(A run of records)
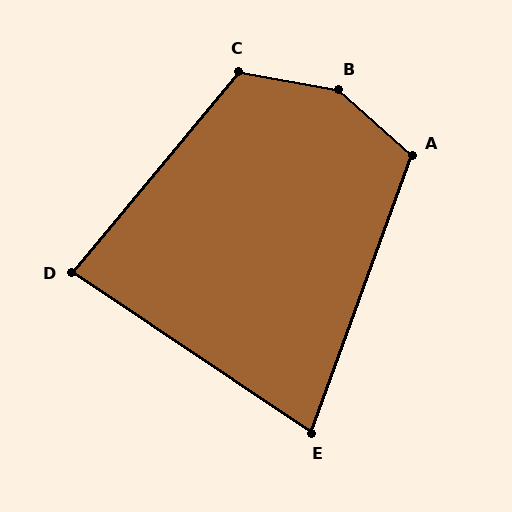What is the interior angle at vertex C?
Approximately 119 degrees (obtuse).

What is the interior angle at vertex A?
Approximately 112 degrees (obtuse).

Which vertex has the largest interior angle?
B, at approximately 149 degrees.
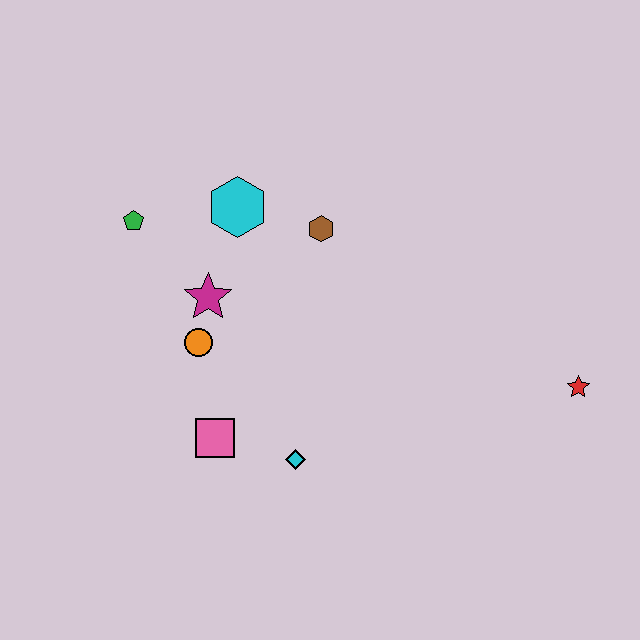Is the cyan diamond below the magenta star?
Yes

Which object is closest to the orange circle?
The magenta star is closest to the orange circle.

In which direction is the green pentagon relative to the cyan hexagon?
The green pentagon is to the left of the cyan hexagon.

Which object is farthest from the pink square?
The red star is farthest from the pink square.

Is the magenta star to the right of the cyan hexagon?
No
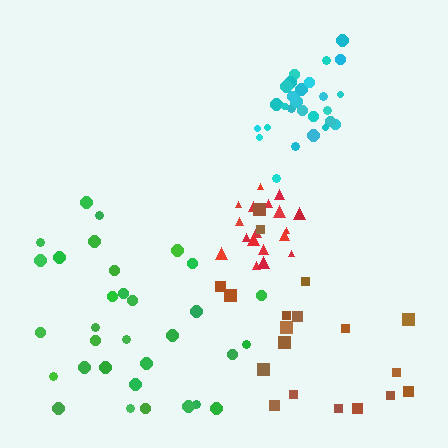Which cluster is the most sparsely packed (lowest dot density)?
Brown.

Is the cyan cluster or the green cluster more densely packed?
Cyan.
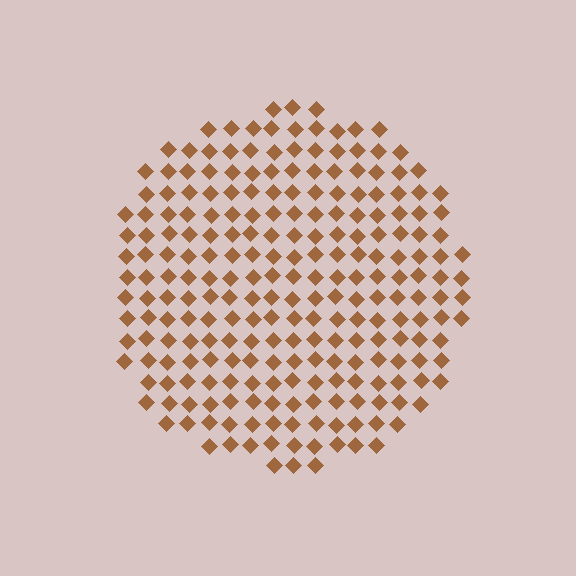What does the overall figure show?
The overall figure shows a circle.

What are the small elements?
The small elements are diamonds.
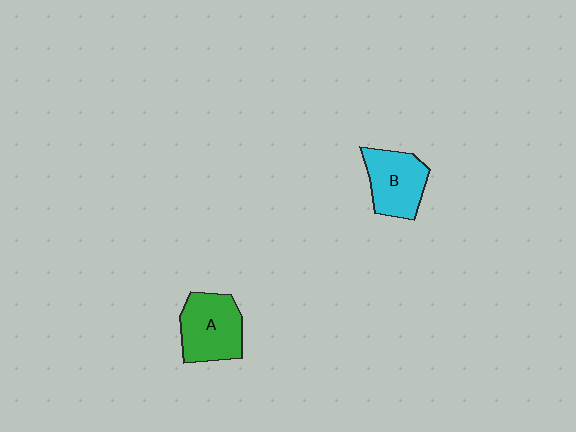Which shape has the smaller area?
Shape B (cyan).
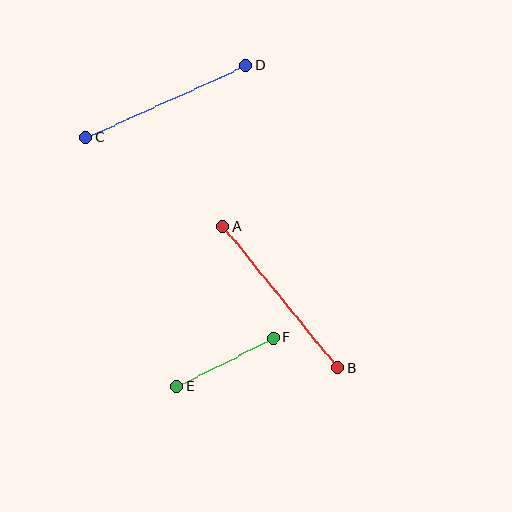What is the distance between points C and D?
The distance is approximately 176 pixels.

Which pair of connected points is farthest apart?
Points A and B are farthest apart.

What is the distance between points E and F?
The distance is approximately 108 pixels.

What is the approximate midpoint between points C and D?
The midpoint is at approximately (166, 101) pixels.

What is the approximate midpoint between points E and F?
The midpoint is at approximately (225, 362) pixels.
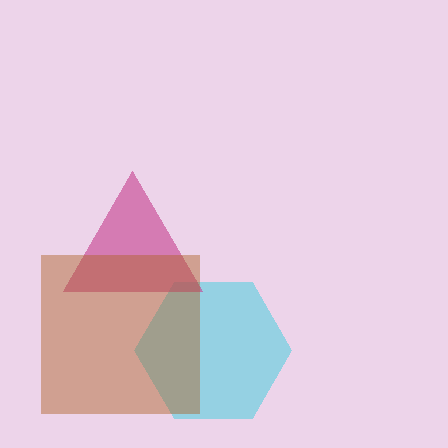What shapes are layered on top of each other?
The layered shapes are: a cyan hexagon, a magenta triangle, a brown square.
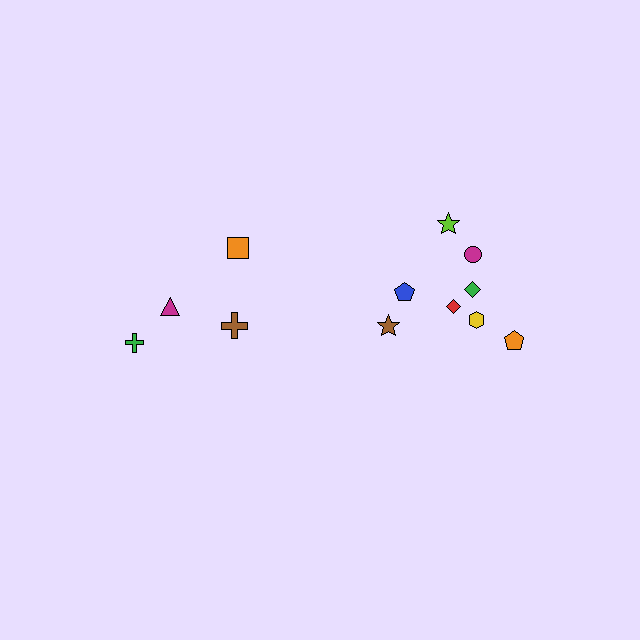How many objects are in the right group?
There are 8 objects.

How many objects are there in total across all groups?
There are 12 objects.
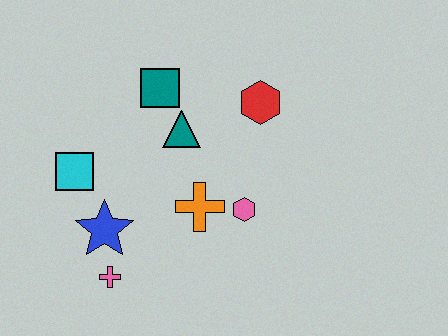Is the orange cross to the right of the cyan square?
Yes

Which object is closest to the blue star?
The pink cross is closest to the blue star.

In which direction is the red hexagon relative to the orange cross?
The red hexagon is above the orange cross.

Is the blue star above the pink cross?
Yes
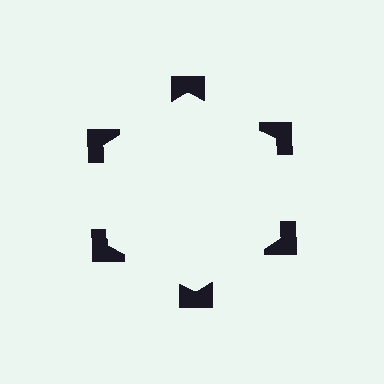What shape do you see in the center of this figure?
An illusory hexagon — its edges are inferred from the aligned wedge cuts in the notched squares, not physically drawn.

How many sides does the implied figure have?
6 sides.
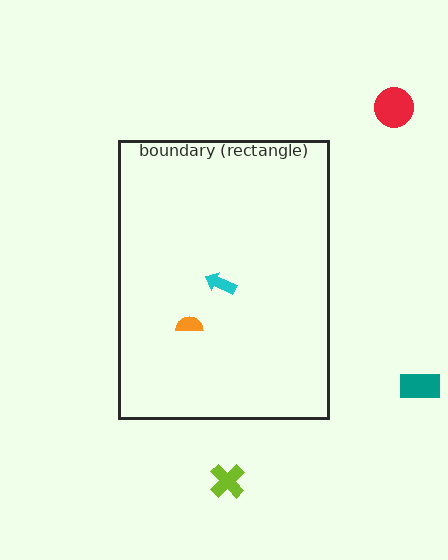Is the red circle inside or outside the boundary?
Outside.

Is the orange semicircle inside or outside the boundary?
Inside.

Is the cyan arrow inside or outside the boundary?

### REQUIRED WORK
Transcribe all of the entries word for word, but skip any pictures they contain.

### EXERCISE RESULT
What is the interior angle at vertex C?
Approximately 119 degrees (obtuse).

What is the interior angle at vertex A?
Approximately 112 degrees (obtuse).

Which vertex has the largest interior angle?
B, at approximately 149 degrees.
Is the cyan diamond below the magenta star?
Yes

Which object is closest to the orange circle?
The magenta star is closest to the orange circle.

In which direction is the green pentagon relative to the cyan hexagon?
The green pentagon is to the left of the cyan hexagon.

Which object is farthest from the pink square?
The red star is farthest from the pink square.

Is the magenta star to the right of the cyan hexagon?
No
Which cluster is the most sparsely packed (lowest dot density)?
Brown.

Is the cyan cluster or the green cluster more densely packed?
Cyan.
What does the overall figure show?
The overall figure shows a circle.

What are the small elements?
The small elements are diamonds.
Which shape has the smaller area?
Shape B (cyan).
What is the distance between points C and D?
The distance is approximately 176 pixels.

Which pair of connected points is farthest apart?
Points A and B are farthest apart.

What is the distance between points E and F?
The distance is approximately 108 pixels.

What is the approximate midpoint between points C and D?
The midpoint is at approximately (166, 101) pixels.

What is the approximate midpoint between points E and F?
The midpoint is at approximately (225, 362) pixels.
What shapes are layered on top of each other?
The layered shapes are: a cyan hexagon, a magenta triangle, a brown square.
How many objects are in the right group?
There are 8 objects.

How many objects are there in total across all groups?
There are 12 objects.
Is the orange cross to the right of the cyan square?
Yes

Which object is closest to the blue star?
The pink cross is closest to the blue star.

In which direction is the red hexagon relative to the orange cross?
The red hexagon is above the orange cross.

Is the blue star above the pink cross?
Yes
What shape do you see in the center of this figure?
An illusory hexagon — its edges are inferred from the aligned wedge cuts in the notched squares, not physically drawn.

How many sides does the implied figure have?
6 sides.
Is the red circle inside or outside the boundary?
Outside.

Is the orange semicircle inside or outside the boundary?
Inside.

Is the cyan arrow inside or outside the boundary?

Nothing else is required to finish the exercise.